--- What the exercise asks ---
Return, word for word, only the lines from the one containing "In which direction" through the last line of the entries.

(Excerpt from a dataset)
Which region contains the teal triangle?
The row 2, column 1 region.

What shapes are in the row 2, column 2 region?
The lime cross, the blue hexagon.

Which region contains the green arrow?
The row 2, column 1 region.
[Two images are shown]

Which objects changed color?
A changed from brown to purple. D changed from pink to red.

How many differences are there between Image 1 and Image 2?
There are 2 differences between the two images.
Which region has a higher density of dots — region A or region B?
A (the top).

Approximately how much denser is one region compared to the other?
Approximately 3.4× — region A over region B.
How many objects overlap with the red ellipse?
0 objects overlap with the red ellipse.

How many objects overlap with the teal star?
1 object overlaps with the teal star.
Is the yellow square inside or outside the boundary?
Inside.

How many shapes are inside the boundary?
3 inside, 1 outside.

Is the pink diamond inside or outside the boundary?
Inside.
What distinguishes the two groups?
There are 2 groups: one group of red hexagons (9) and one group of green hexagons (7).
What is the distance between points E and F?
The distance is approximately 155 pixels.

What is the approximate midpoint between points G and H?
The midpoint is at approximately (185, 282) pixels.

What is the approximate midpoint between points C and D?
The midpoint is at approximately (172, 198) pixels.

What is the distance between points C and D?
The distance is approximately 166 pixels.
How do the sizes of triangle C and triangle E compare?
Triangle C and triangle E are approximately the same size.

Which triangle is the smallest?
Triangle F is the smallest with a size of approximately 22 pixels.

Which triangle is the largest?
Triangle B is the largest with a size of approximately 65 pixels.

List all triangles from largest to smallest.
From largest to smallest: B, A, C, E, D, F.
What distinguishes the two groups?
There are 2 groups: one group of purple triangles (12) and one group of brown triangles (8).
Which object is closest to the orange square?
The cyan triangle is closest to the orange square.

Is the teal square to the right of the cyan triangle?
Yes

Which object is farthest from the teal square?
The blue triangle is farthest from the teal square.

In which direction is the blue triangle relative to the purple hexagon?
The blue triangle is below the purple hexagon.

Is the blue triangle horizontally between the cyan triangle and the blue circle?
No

--- Result ---
In which direction is the blue triangle relative to the purple hexagon?
The blue triangle is below the purple hexagon.

Is the blue triangle horizontally between the cyan triangle and the blue circle?
No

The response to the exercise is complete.